What follows is a listing; restate every line of it word for word.

Stored entries

........

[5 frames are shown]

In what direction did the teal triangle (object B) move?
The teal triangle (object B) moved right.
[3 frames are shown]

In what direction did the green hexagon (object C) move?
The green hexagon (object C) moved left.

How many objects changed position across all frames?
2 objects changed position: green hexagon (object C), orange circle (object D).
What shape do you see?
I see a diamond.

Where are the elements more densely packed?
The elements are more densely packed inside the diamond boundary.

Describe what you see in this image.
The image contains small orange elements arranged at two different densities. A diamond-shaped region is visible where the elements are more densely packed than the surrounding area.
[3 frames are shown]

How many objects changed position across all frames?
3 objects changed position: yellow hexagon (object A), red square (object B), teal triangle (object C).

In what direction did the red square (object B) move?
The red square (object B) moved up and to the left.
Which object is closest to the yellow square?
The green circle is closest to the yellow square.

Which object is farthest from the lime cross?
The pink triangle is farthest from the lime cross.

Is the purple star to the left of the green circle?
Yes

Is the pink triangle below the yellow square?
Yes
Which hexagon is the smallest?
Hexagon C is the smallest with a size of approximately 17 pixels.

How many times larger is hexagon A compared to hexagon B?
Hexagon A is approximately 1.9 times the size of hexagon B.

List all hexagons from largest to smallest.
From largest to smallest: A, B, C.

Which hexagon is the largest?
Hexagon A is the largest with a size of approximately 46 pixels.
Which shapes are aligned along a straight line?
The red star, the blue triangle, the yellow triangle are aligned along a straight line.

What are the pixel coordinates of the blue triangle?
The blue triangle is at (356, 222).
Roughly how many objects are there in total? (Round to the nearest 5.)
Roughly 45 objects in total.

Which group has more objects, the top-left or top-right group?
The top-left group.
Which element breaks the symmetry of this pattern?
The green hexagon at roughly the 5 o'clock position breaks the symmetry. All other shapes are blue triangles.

........

Solution for this problem:
[5 frames are shown]

In what direction did the teal triangle (object B) move?
The teal triangle (object B) moved right.
[3 frames are shown]

In what direction did the green hexagon (object C) move?
The green hexagon (object C) moved left.

How many objects changed position across all frames?
2 objects changed position: green hexagon (object C), orange circle (object D).
What shape do you see?
I see a diamond.

Where are the elements more densely packed?
The elements are more densely packed inside the diamond boundary.

Describe what you see in this image.
The image contains small orange elements arranged at two different densities. A diamond-shaped region is visible where the elements are more densely packed than the surrounding area.
[3 frames are shown]

How many objects changed position across all frames?
3 objects changed position: yellow hexagon (object A), red square (object B), teal triangle (object C).

In what direction did the red square (object B) move?
The red square (object B) moved up and to the left.
Which object is closest to the yellow square?
The green circle is closest to the yellow square.

Which object is farthest from the lime cross?
The pink triangle is farthest from the lime cross.

Is the purple star to the left of the green circle?
Yes

Is the pink triangle below the yellow square?
Yes
Which hexagon is the smallest?
Hexagon C is the smallest with a size of approximately 17 pixels.

How many times larger is hexagon A compared to hexagon B?
Hexagon A is approximately 1.9 times the size of hexagon B.

List all hexagons from largest to smallest.
From largest to smallest: A, B, C.

Which hexagon is the largest?
Hexagon A is the largest with a size of approximately 46 pixels.
Which shapes are aligned along a straight line?
The red star, the blue triangle, the yellow triangle are aligned along a straight line.

What are the pixel coordinates of the blue triangle?
The blue triangle is at (356, 222).
Roughly how many objects are there in total? (Round to the nearest 5.)
Roughly 45 objects in total.

Which group has more objects, the top-left or top-right group?
The top-left group.
Which element breaks the symmetry of this pattern?
The green hexagon at roughly the 5 o'clock position breaks the symmetry. All other shapes are blue triangles.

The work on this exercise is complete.